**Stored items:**

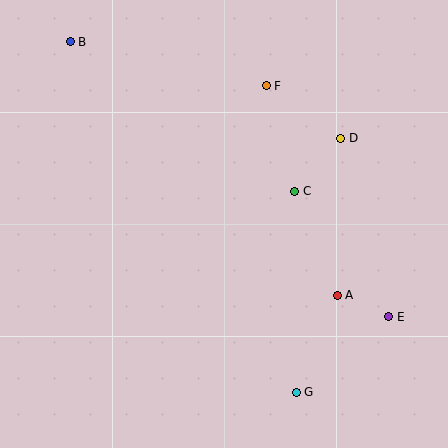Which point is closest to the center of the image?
Point C at (295, 191) is closest to the center.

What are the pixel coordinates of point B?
Point B is at (70, 42).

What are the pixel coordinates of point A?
Point A is at (337, 295).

**What to work on:** Repeat the records above verbatim, with no pictures in the result.

**Task solution:**
Which point is closest to the center of the image?
Point C at (295, 191) is closest to the center.

What are the pixel coordinates of point B?
Point B is at (70, 42).

What are the pixel coordinates of point A?
Point A is at (337, 295).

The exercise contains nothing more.